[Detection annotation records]
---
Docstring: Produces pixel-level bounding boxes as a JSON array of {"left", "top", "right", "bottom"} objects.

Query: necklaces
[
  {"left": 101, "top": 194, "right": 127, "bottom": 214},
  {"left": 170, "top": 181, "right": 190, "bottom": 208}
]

_What this task involves_
Render the records above as a numbered list, leaving out any blank lines.

_Answer to this problem_
1. ---
2. Docstring: Produces pixel-level bounding boxes as a JSON array of {"left", "top", "right", "bottom"} objects.
3. Query: necklaces
4. [
5.   {"left": 101, "top": 194, "right": 127, "bottom": 214},
6.   {"left": 170, "top": 181, "right": 190, "bottom": 208}
7. ]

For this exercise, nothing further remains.